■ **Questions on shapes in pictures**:
* begin *
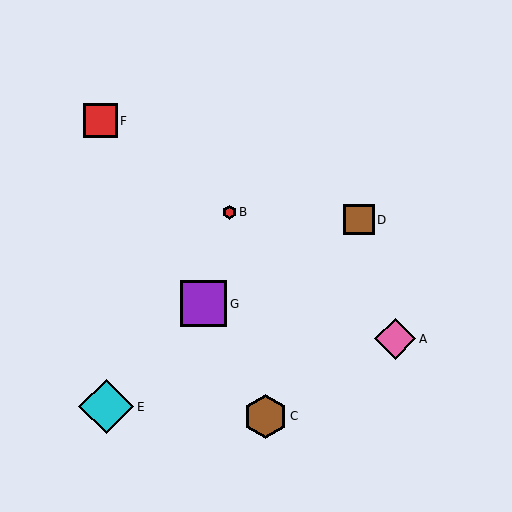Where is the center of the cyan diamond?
The center of the cyan diamond is at (106, 407).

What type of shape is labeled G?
Shape G is a purple square.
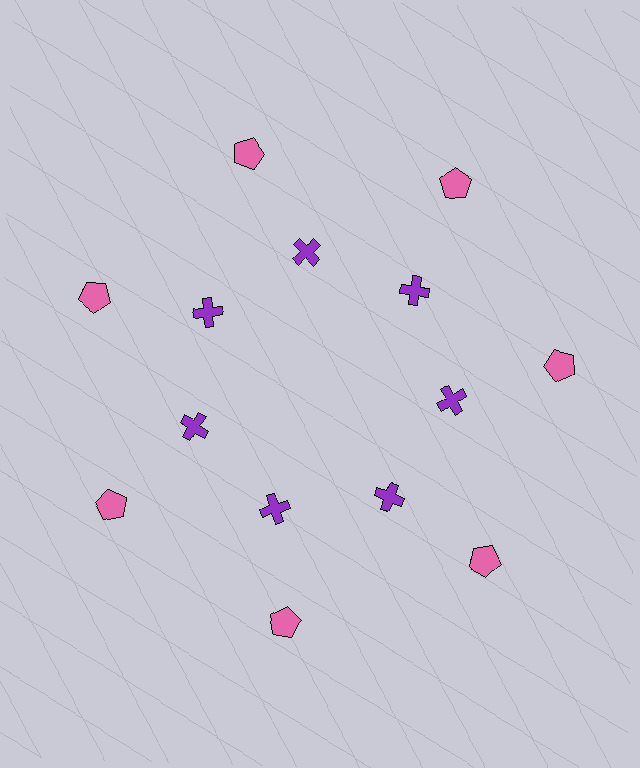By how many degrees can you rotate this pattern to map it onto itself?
The pattern maps onto itself every 51 degrees of rotation.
* end *
■ **Goal of the exercise**:
Copy everything in the records above except the pictures, exactly as written.

■ **Solution to the problem**:
Where is the center of the cyan diamond?
The center of the cyan diamond is at (106, 407).

What type of shape is labeled G?
Shape G is a purple square.
By how many degrees can you rotate this pattern to map it onto itself?
The pattern maps onto itself every 51 degrees of rotation.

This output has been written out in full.